TASK GOAL
Write out again only the lines between the one with "What is at row 1, column 2?" and the end of the records below, both ends counted, and don't include the pictures.

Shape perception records
— begin —

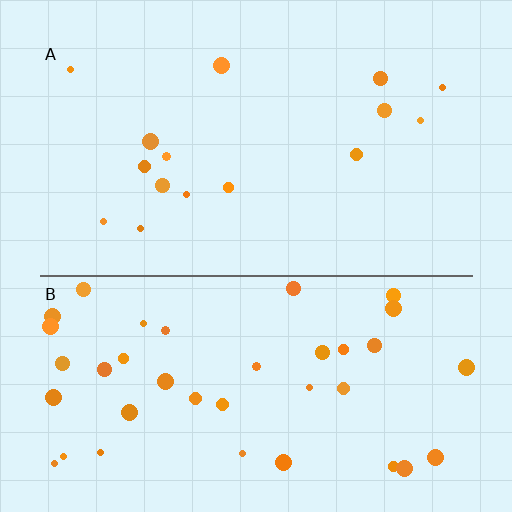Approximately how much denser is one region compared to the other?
Approximately 2.5× — region B over region A.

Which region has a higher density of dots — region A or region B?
B (the bottom).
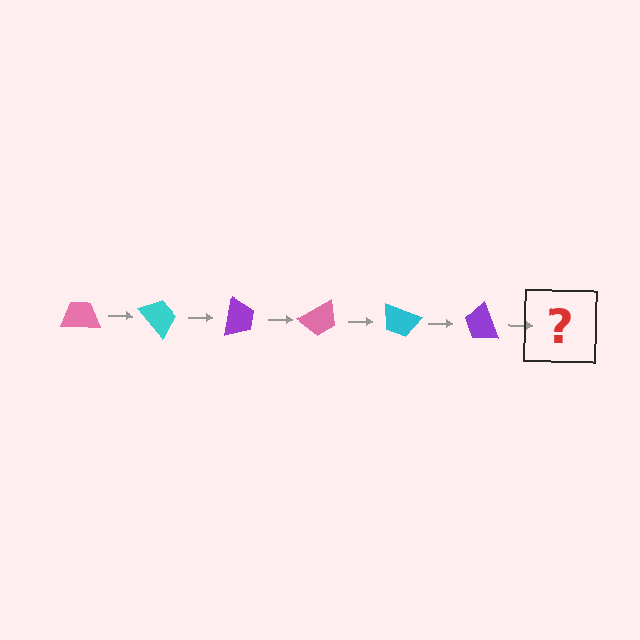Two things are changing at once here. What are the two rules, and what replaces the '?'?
The two rules are that it rotates 50 degrees clockwise each step and the color cycles through pink, cyan, and purple. The '?' should be a pink trapezoid, rotated 300 degrees clockwise from the start.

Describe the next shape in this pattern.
It should be a pink trapezoid, rotated 300 degrees clockwise from the start.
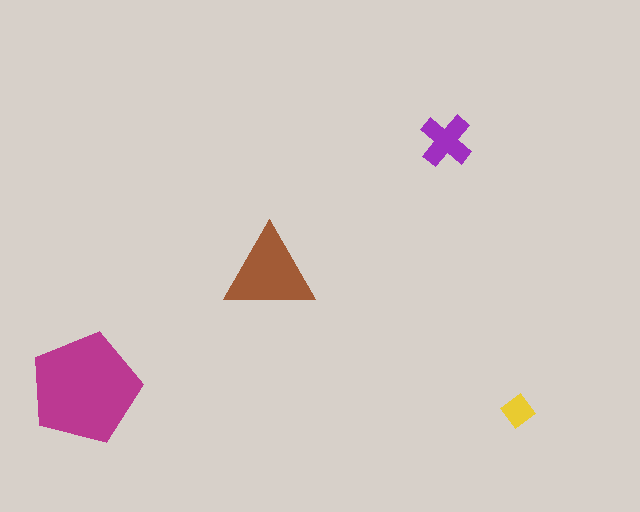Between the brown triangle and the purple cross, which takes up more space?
The brown triangle.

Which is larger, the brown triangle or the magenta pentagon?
The magenta pentagon.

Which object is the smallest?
The yellow diamond.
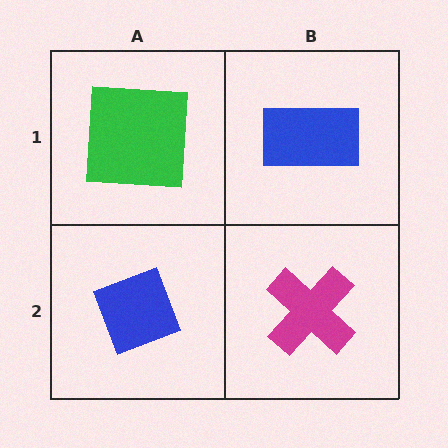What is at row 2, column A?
A blue diamond.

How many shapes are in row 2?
2 shapes.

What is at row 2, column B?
A magenta cross.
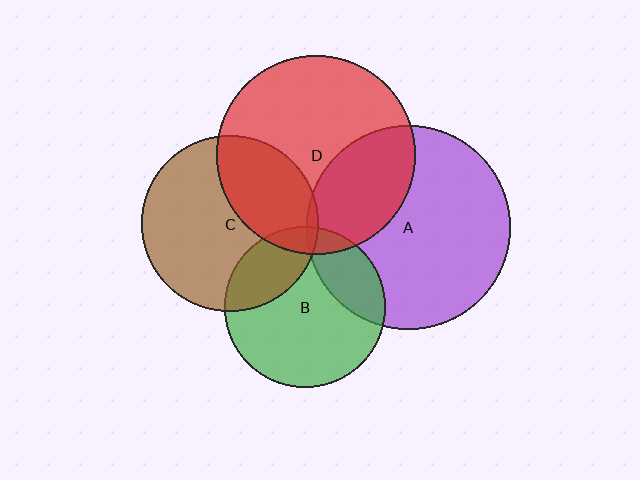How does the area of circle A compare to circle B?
Approximately 1.6 times.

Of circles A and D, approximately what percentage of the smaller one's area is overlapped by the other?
Approximately 30%.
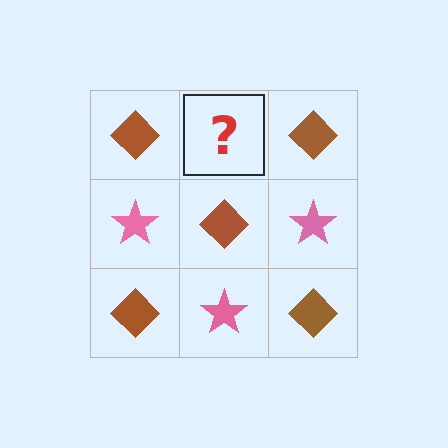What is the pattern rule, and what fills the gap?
The rule is that it alternates brown diamond and pink star in a checkerboard pattern. The gap should be filled with a pink star.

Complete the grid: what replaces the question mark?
The question mark should be replaced with a pink star.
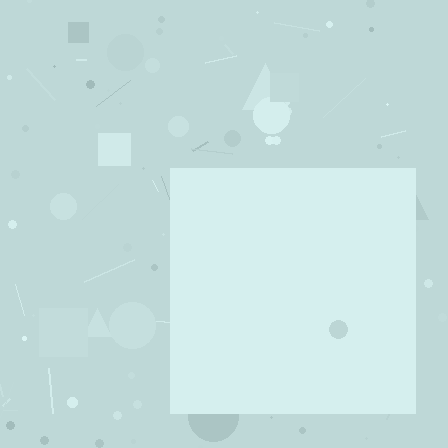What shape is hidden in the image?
A square is hidden in the image.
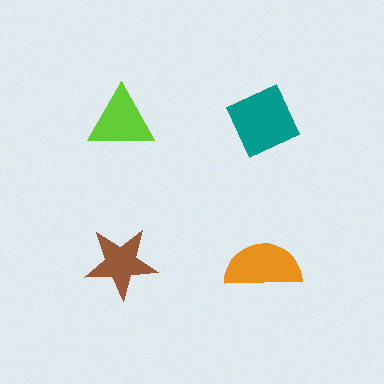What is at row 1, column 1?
A lime triangle.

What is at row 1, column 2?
A teal diamond.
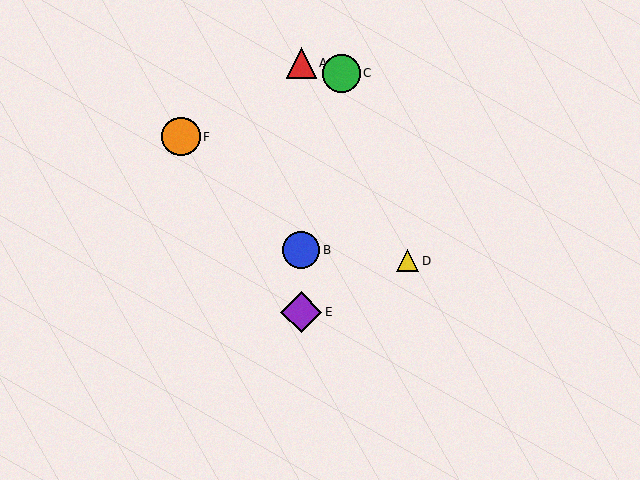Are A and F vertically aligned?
No, A is at x≈301 and F is at x≈181.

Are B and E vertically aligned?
Yes, both are at x≈301.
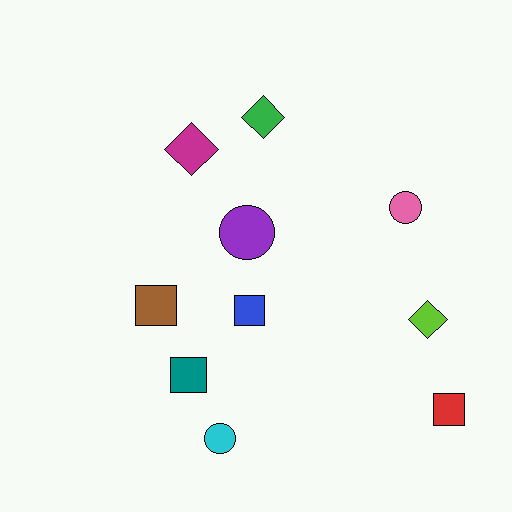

— end —

RESULT OF THE EXERCISE
What is at row 1, column 2?
A teal diamond.
Are A and F vertically aligned?
No, A is at x≈301 and F is at x≈181.

Are B and E vertically aligned?
Yes, both are at x≈301.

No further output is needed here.